▸ Objective: Reproduce exactly the lines below from the one containing "How many squares are in this image?" through the one containing "How many brown objects are in this image?", including both, and nothing else.

▸ Provided records:
_ _ _ _ _

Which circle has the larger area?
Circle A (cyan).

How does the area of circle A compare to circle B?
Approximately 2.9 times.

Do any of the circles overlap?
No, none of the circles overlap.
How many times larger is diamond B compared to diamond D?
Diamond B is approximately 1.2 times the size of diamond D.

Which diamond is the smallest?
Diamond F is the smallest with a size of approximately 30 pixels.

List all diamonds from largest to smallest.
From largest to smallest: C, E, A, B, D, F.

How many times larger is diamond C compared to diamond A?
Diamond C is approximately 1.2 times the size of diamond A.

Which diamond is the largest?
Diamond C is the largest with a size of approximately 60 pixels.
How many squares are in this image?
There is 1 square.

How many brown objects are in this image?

_ _ _ _ _

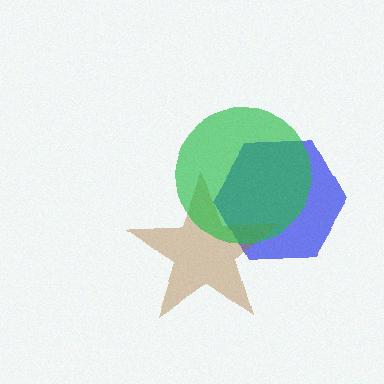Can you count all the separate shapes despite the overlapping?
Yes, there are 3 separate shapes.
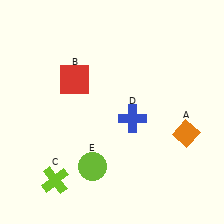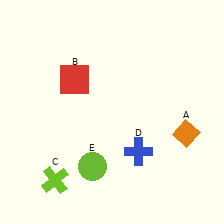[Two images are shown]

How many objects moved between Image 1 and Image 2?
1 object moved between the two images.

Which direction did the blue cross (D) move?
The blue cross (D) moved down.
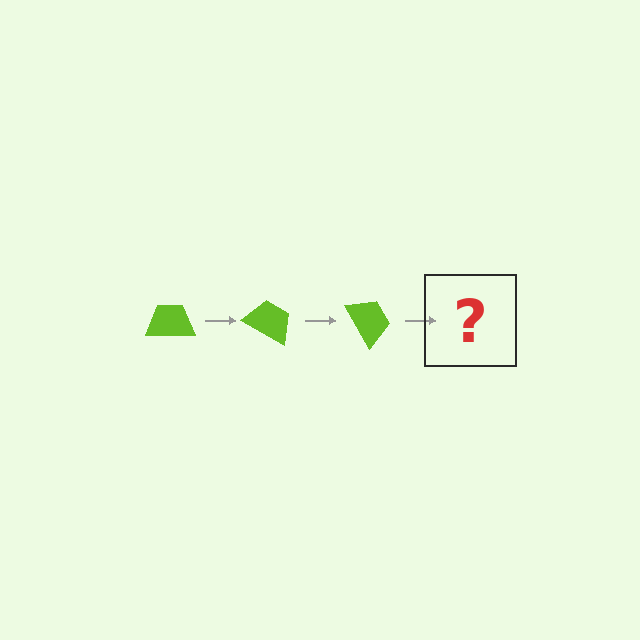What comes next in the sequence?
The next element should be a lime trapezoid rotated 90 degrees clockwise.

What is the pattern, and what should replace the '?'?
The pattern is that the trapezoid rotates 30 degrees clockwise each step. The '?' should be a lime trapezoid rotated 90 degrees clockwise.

_ _ _ _ _

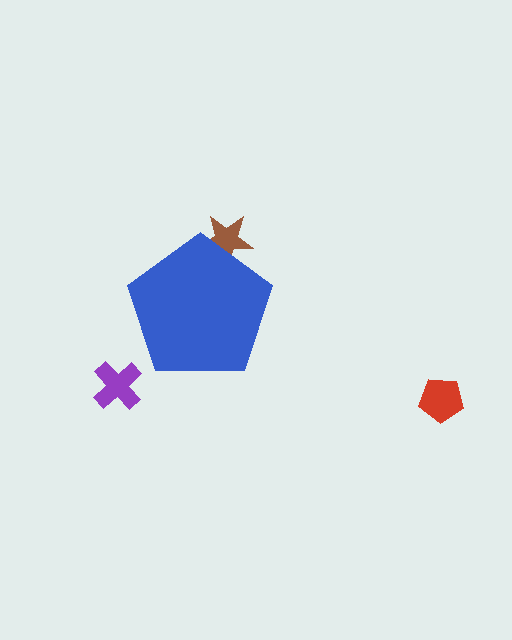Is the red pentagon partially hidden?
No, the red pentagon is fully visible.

_ _ _ _ _

▸ Result:
How many squares are in this image?
There is 1 square.

How many brown objects are in this image?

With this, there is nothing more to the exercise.